TASK TO CARRY OUT:
Below are some records; output exactly the lines from the line with "Is the lime" to the line with "Which object is farthest", both ends kept, and nothing more.

DATA START

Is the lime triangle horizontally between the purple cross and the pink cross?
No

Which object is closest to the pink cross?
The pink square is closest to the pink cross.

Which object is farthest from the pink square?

DATA END
DATA START

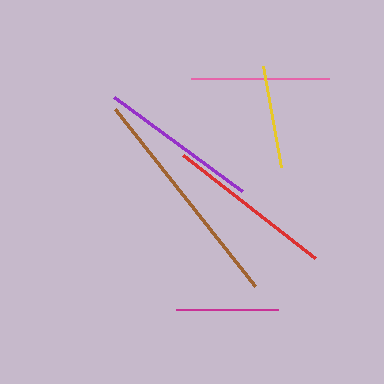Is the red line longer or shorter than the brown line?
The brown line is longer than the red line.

DATA END
DATA START

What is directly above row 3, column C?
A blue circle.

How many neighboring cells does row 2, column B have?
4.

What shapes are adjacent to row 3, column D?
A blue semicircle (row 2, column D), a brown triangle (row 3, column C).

DATA END

EXPECTED OUTPUT:
Is the lime triangle horizontally between the purple cross and the pink cross?
No

Which object is closest to the pink cross?
The pink square is closest to the pink cross.

Which object is farthest from the pink square?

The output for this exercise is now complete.